--- START ---

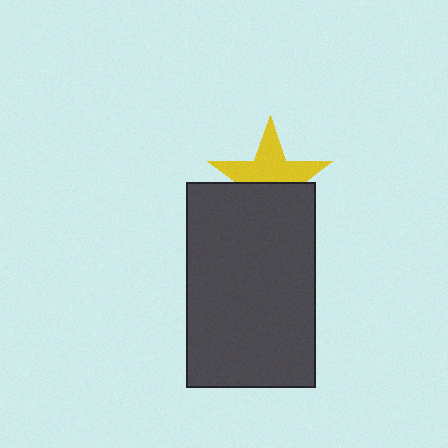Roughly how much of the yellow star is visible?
About half of it is visible (roughly 54%).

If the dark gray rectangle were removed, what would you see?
You would see the complete yellow star.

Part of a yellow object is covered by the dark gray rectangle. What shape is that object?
It is a star.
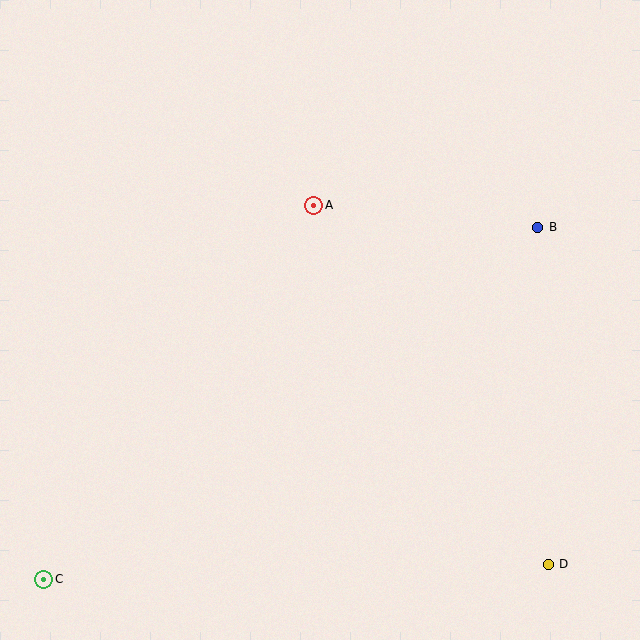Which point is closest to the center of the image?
Point A at (314, 205) is closest to the center.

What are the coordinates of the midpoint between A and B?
The midpoint between A and B is at (426, 216).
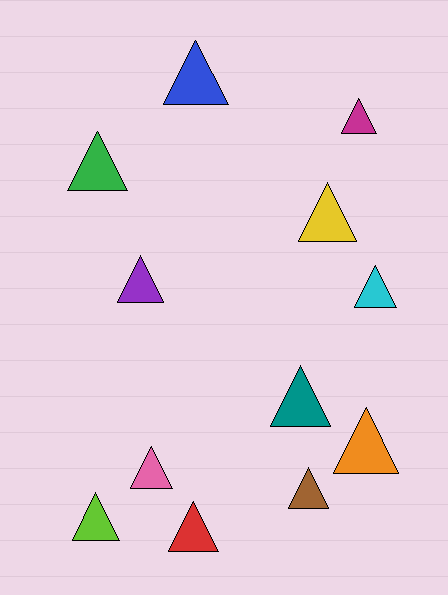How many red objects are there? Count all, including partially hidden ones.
There is 1 red object.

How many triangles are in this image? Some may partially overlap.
There are 12 triangles.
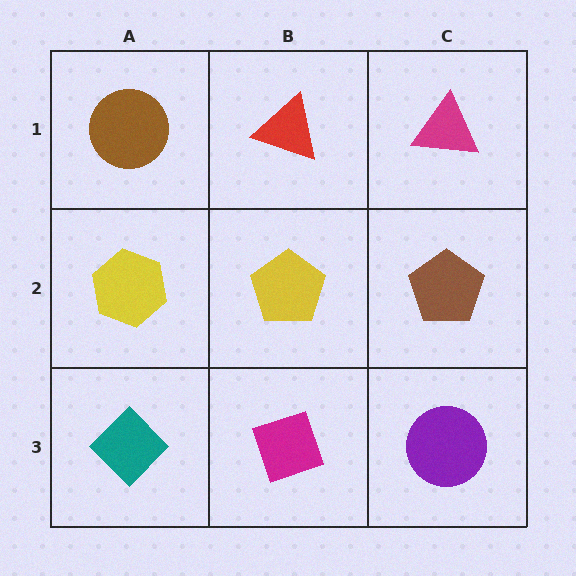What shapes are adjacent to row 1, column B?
A yellow pentagon (row 2, column B), a brown circle (row 1, column A), a magenta triangle (row 1, column C).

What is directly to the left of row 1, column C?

--- END ---

#### Work to be completed
Locate the line containing "Which point is" in the material above, then repeat it and every later line exactly, with no pictures.

#### Expected output
Which point is closest to the center of the image?
Point A at (314, 205) is closest to the center.

What are the coordinates of the midpoint between A and B?
The midpoint between A and B is at (426, 216).
How many red objects are there? Count all, including partially hidden ones.
There is 1 red object.

How many triangles are in this image? Some may partially overlap.
There are 12 triangles.
What shapes are adjacent to row 1, column B?
A yellow pentagon (row 2, column B), a brown circle (row 1, column A), a magenta triangle (row 1, column C).

What is directly to the left of row 1, column C?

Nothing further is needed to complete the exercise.